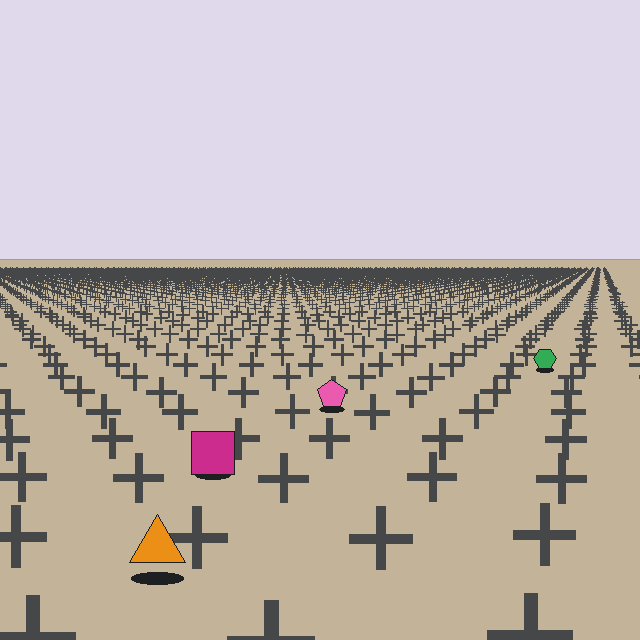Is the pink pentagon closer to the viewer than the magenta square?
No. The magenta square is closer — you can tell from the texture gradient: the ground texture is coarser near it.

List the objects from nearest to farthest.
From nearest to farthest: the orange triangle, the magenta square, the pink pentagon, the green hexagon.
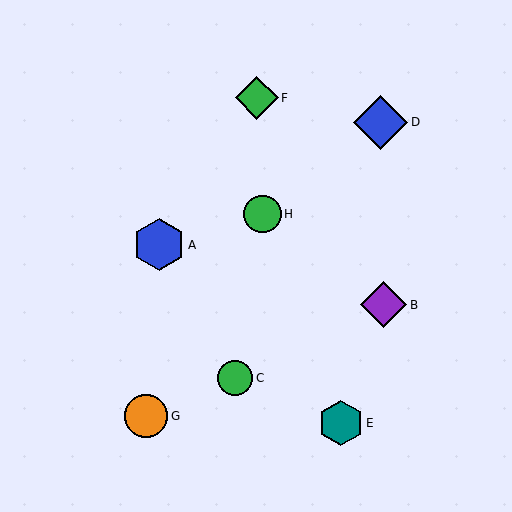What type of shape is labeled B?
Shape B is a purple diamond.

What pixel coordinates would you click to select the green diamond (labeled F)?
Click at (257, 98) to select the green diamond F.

* * *

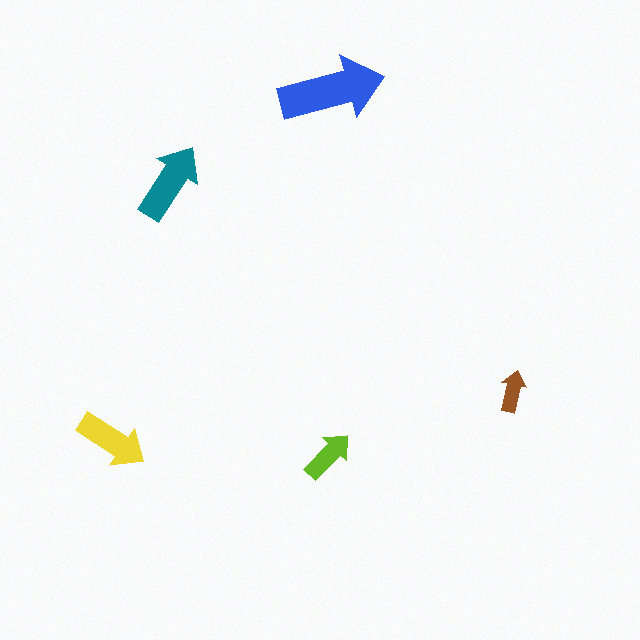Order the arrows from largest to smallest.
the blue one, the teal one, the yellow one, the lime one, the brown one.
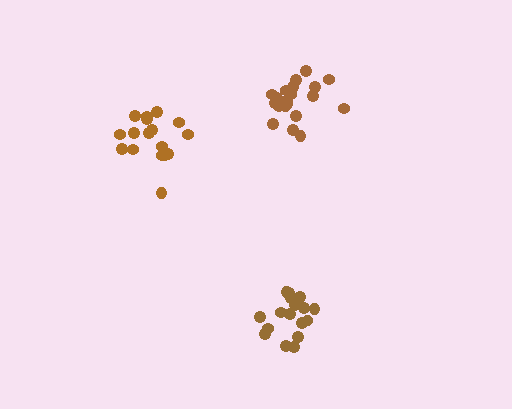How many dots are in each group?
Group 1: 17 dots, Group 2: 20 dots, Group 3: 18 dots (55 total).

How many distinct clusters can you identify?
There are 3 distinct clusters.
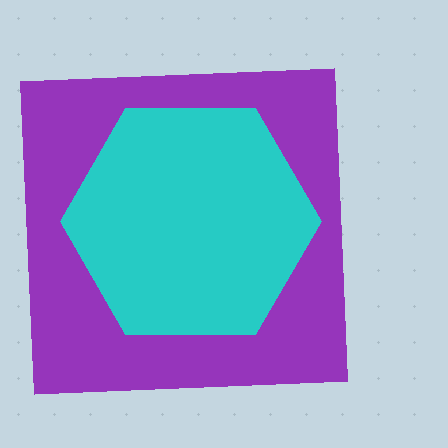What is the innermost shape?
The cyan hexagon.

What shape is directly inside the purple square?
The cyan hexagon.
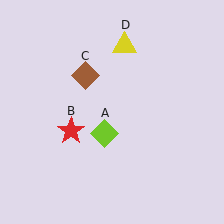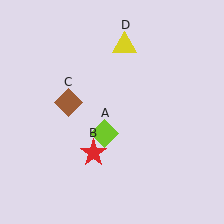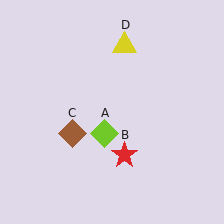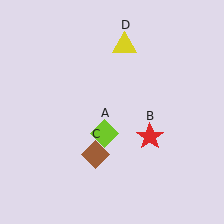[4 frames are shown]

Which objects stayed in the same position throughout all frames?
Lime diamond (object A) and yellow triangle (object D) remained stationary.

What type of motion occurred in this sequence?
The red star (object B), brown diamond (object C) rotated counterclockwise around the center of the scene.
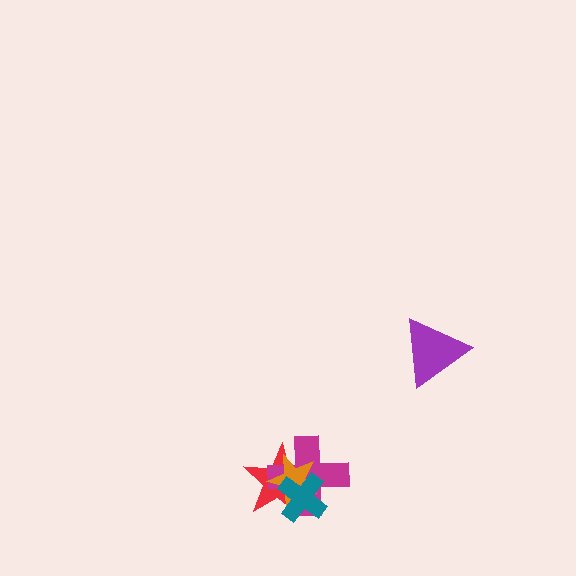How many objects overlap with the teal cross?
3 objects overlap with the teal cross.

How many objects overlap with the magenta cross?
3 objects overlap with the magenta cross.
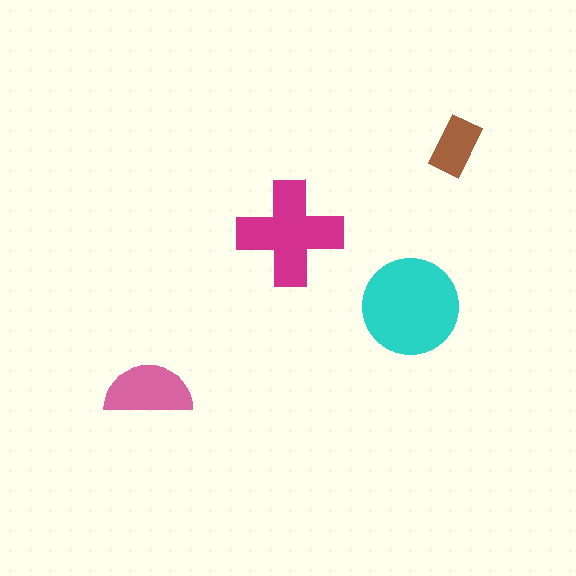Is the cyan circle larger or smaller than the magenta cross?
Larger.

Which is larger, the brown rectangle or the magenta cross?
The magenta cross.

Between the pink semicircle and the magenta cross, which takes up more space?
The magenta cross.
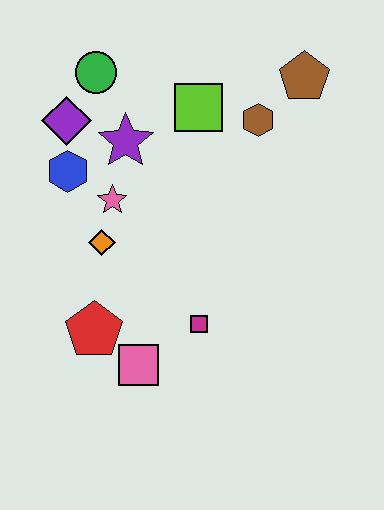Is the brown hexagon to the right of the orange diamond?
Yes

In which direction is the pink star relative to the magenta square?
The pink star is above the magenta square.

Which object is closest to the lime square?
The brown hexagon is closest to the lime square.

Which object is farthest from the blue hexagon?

■ WHAT THE TASK ASKS:
Copy the part that starts at the line with "How many objects overlap with the magenta" and finishes at the line with "Which object is farthest", both included, and nothing more. Pictures are left out.

■ TASK RESULT:
How many objects overlap with the magenta cross?
3 objects overlap with the magenta cross.
Is the cyan circle larger or smaller than the magenta cross?
Larger.

Which is larger, the brown rectangle or the magenta cross?
The magenta cross.

Between the pink semicircle and the magenta cross, which takes up more space?
The magenta cross.
Is the brown hexagon to the right of the orange diamond?
Yes

In which direction is the pink star relative to the magenta square?
The pink star is above the magenta square.

Which object is closest to the lime square?
The brown hexagon is closest to the lime square.

Which object is farthest from the blue hexagon?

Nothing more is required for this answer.